┌─ DATA FOR THE TASK

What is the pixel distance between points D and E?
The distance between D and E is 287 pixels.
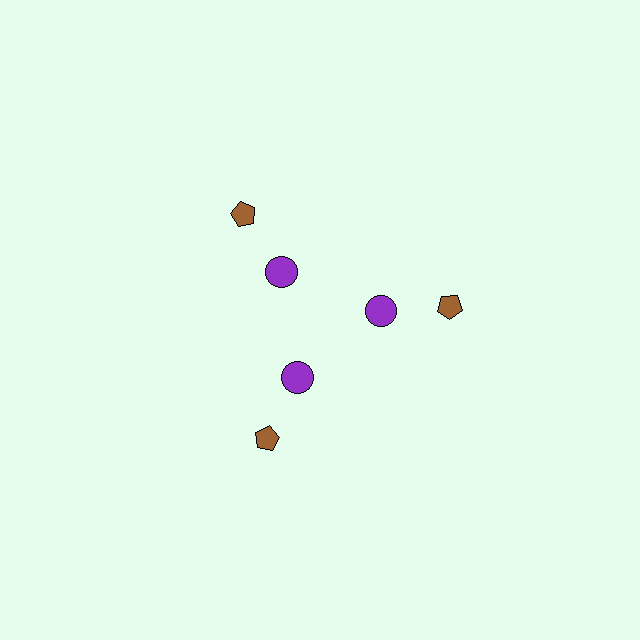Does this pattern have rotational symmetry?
Yes, this pattern has 3-fold rotational symmetry. It looks the same after rotating 120 degrees around the center.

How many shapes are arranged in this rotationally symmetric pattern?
There are 6 shapes, arranged in 3 groups of 2.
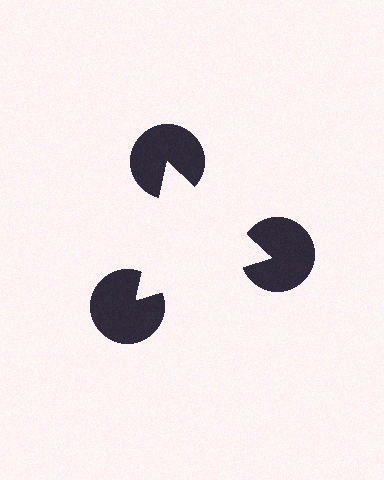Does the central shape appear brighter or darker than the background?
It typically appears slightly brighter than the background, even though no actual brightness change is drawn.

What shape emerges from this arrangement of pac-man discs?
An illusory triangle — its edges are inferred from the aligned wedge cuts in the pac-man discs, not physically drawn.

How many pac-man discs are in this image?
There are 3 — one at each vertex of the illusory triangle.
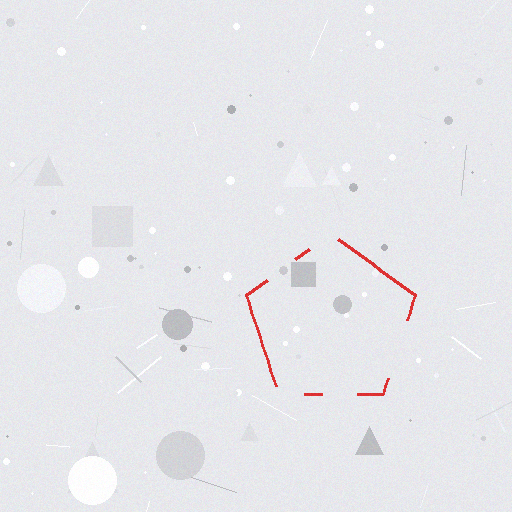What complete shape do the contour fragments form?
The contour fragments form a pentagon.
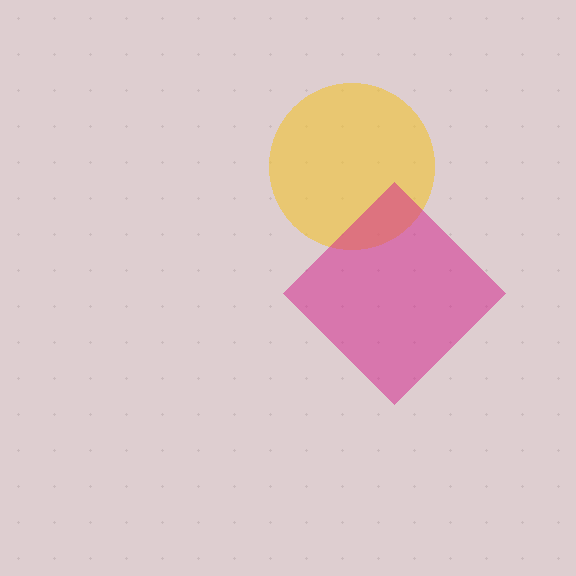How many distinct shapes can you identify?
There are 2 distinct shapes: a yellow circle, a magenta diamond.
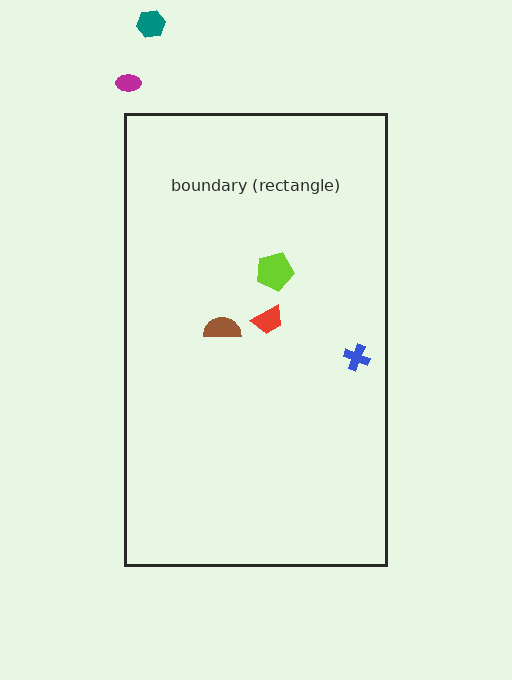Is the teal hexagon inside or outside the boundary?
Outside.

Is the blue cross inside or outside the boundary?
Inside.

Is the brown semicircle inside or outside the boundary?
Inside.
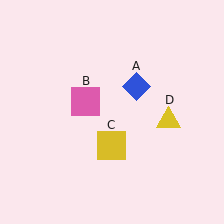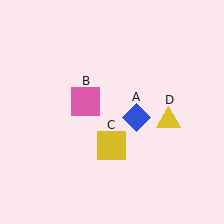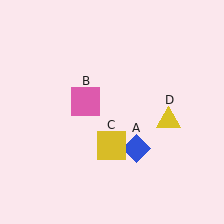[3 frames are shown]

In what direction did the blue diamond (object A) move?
The blue diamond (object A) moved down.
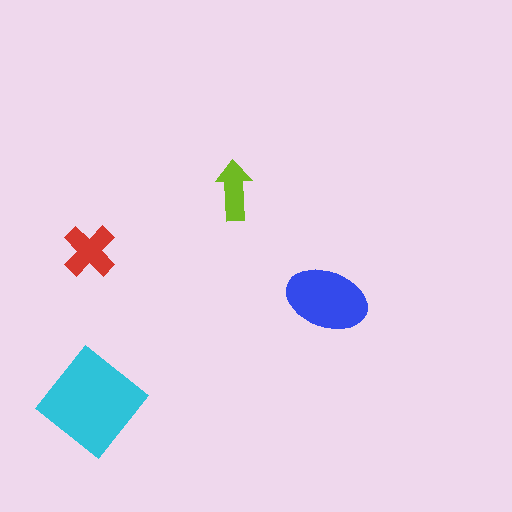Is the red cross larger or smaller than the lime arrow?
Larger.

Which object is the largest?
The cyan diamond.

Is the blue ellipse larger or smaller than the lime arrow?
Larger.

└─

» **THE TASK**: Print each entry shown above with exact wording and no pictures.

» **ANSWER**:
What is the pixel distance between points D and E?
The distance between D and E is 287 pixels.
Does this pattern have rotational symmetry?
Yes, this pattern has 3-fold rotational symmetry. It looks the same after rotating 120 degrees around the center.

How many shapes are arranged in this rotationally symmetric pattern?
There are 6 shapes, arranged in 3 groups of 2.
Does the central shape appear brighter or darker than the background?
It typically appears slightly brighter than the background, even though no actual brightness change is drawn.

What shape emerges from this arrangement of pac-man discs?
An illusory triangle — its edges are inferred from the aligned wedge cuts in the pac-man discs, not physically drawn.

How many pac-man discs are in this image?
There are 3 — one at each vertex of the illusory triangle.
What complete shape do the contour fragments form?
The contour fragments form a pentagon.
How many distinct shapes can you identify?
There are 2 distinct shapes: a yellow circle, a magenta diamond.
Is the teal hexagon inside or outside the boundary?
Outside.

Is the blue cross inside or outside the boundary?
Inside.

Is the brown semicircle inside or outside the boundary?
Inside.
[3 frames are shown]

In what direction did the blue diamond (object A) move?
The blue diamond (object A) moved down.
Is the red cross larger or smaller than the lime arrow?
Larger.

Which object is the largest?
The cyan diamond.

Is the blue ellipse larger or smaller than the lime arrow?
Larger.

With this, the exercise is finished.